● Work to complete: All entries are to be copied verbatim, while the pictures stay out.

● Exercise data:
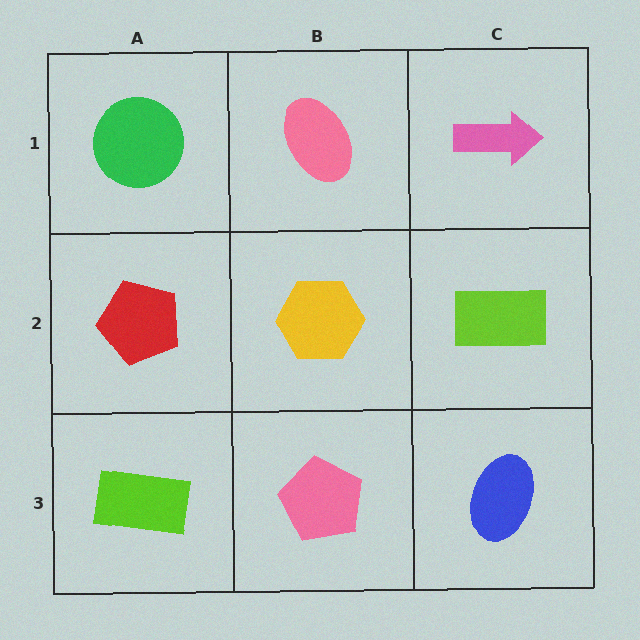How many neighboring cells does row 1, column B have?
3.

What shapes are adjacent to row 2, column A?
A green circle (row 1, column A), a lime rectangle (row 3, column A), a yellow hexagon (row 2, column B).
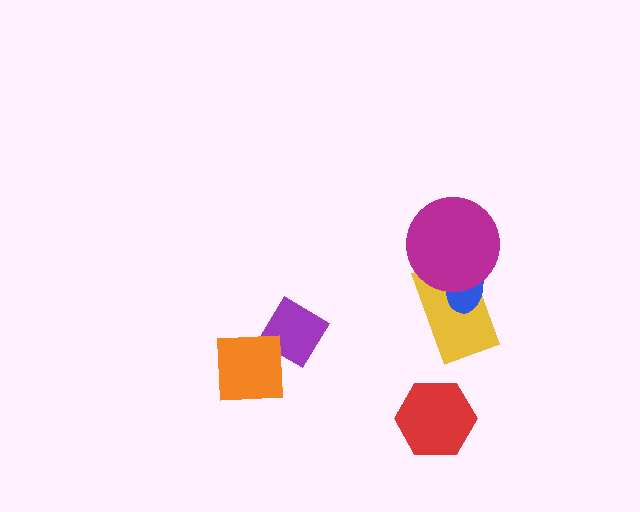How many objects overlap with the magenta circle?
2 objects overlap with the magenta circle.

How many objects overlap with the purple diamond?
1 object overlaps with the purple diamond.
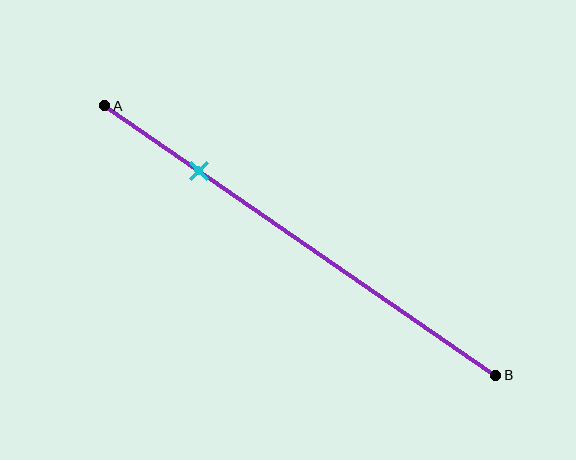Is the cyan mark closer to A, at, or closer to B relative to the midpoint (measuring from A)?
The cyan mark is closer to point A than the midpoint of segment AB.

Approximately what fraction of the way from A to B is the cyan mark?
The cyan mark is approximately 25% of the way from A to B.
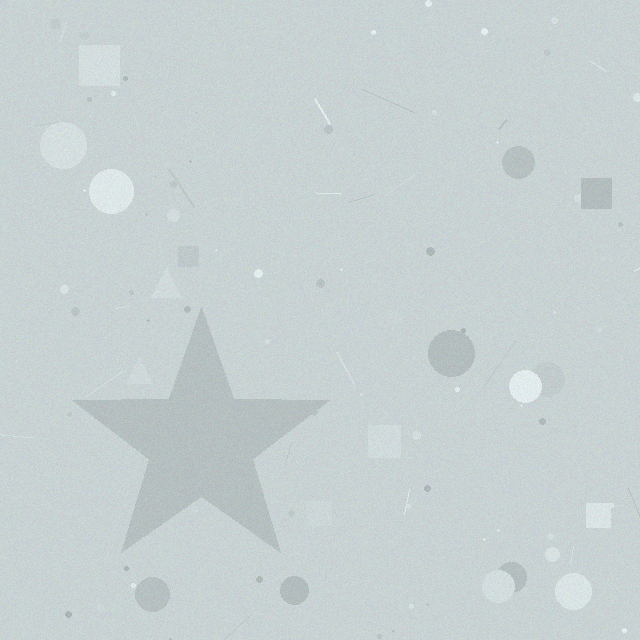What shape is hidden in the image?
A star is hidden in the image.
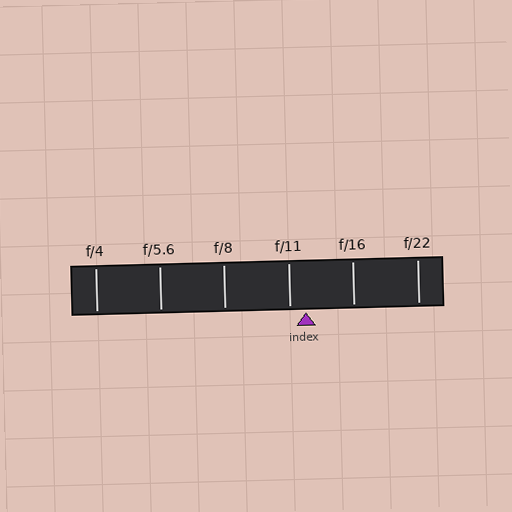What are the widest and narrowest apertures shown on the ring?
The widest aperture shown is f/4 and the narrowest is f/22.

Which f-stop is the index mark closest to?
The index mark is closest to f/11.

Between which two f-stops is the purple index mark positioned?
The index mark is between f/11 and f/16.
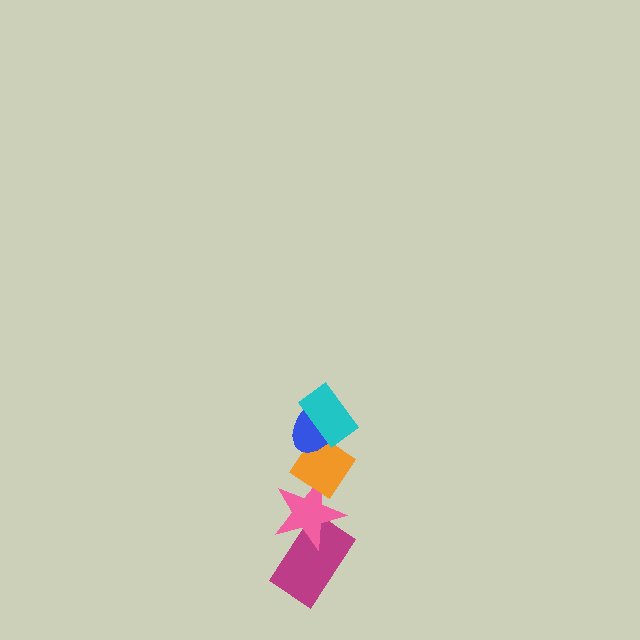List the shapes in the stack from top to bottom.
From top to bottom: the cyan rectangle, the blue ellipse, the orange diamond, the pink star, the magenta rectangle.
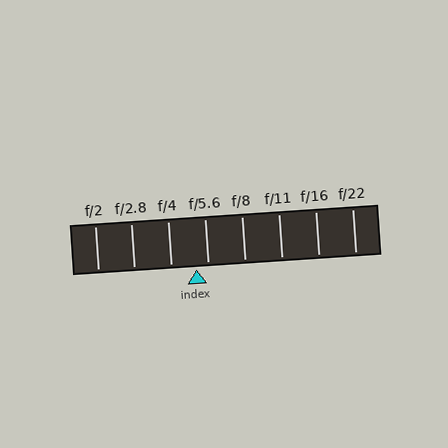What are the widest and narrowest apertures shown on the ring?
The widest aperture shown is f/2 and the narrowest is f/22.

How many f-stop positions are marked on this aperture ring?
There are 8 f-stop positions marked.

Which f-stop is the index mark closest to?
The index mark is closest to f/5.6.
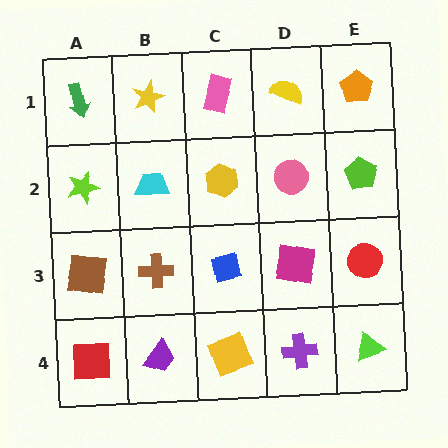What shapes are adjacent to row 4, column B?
A brown cross (row 3, column B), a red square (row 4, column A), a yellow square (row 4, column C).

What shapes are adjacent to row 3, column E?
A lime pentagon (row 2, column E), a lime triangle (row 4, column E), a magenta square (row 3, column D).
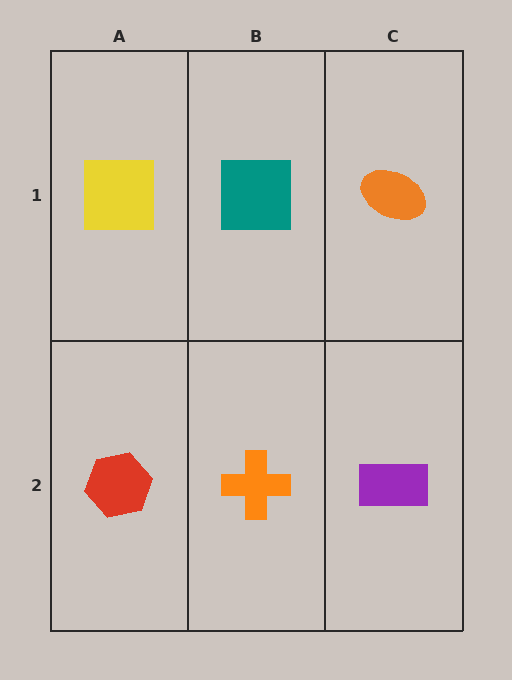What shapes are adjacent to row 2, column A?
A yellow square (row 1, column A), an orange cross (row 2, column B).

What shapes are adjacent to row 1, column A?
A red hexagon (row 2, column A), a teal square (row 1, column B).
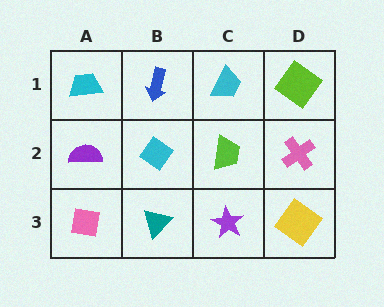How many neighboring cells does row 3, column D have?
2.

● Solution for this exercise:
How many neighboring cells does row 1, column B have?
3.

What shapes are adjacent to row 2, column A?
A green circle (row 1, column A), a lime rectangle (row 3, column A), a yellow hexagon (row 2, column B).
How many objects overlap with the magenta circle?
2 objects overlap with the magenta circle.

How many objects overlap with the purple diamond?
1 object overlaps with the purple diamond.
Is the cyan mark closer to A, at, or closer to B relative to the midpoint (measuring from A)?
The cyan mark is closer to point A than the midpoint of segment AB.

Approximately what fraction of the way from A to B is the cyan mark?
The cyan mark is approximately 25% of the way from A to B.
What shape is hidden in the image?
A star is hidden in the image.
What are the widest and narrowest apertures shown on the ring?
The widest aperture shown is f/4 and the narrowest is f/22.

Which f-stop is the index mark closest to?
The index mark is closest to f/11.

Between which two f-stops is the purple index mark positioned?
The index mark is between f/11 and f/16.
List the shapes in the stack from top to bottom.
From top to bottom: the cyan rectangle, the blue ellipse, the orange diamond, the pink star, the magenta rectangle.
What are the widest and narrowest apertures shown on the ring?
The widest aperture shown is f/2 and the narrowest is f/22.

How many f-stop positions are marked on this aperture ring?
There are 8 f-stop positions marked.

Which f-stop is the index mark closest to?
The index mark is closest to f/5.6.
What shapes are adjacent to row 4, column B?
A brown cross (row 3, column B), a red square (row 4, column A), a yellow square (row 4, column C).

What shapes are adjacent to row 3, column E?
A lime pentagon (row 2, column E), a lime triangle (row 4, column E), a magenta square (row 3, column D).
What shapes are adjacent to row 2, column A?
A yellow square (row 1, column A), an orange cross (row 2, column B).

What shapes are adjacent to row 1, column A?
A red hexagon (row 2, column A), a teal square (row 1, column B).
How many neighboring cells does row 3, column D have?
2.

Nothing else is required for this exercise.